* Written task
Reproduce exactly the lines from the one containing "Is the teal" through the last line of the records below, both included. Leave out any pictures.

##### Raw data

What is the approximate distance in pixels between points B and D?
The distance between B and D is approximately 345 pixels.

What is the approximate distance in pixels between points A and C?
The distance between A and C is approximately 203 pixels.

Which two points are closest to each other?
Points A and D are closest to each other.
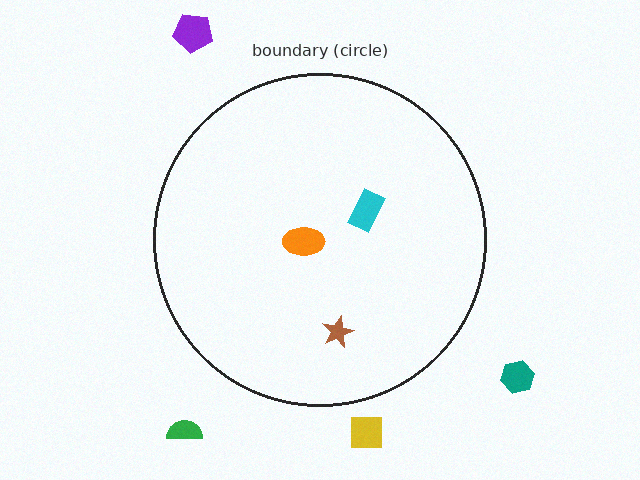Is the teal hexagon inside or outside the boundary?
Outside.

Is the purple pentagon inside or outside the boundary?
Outside.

##########

* Exercise response
Is the teal hexagon inside or outside the boundary?
Outside.

Is the purple pentagon inside or outside the boundary?
Outside.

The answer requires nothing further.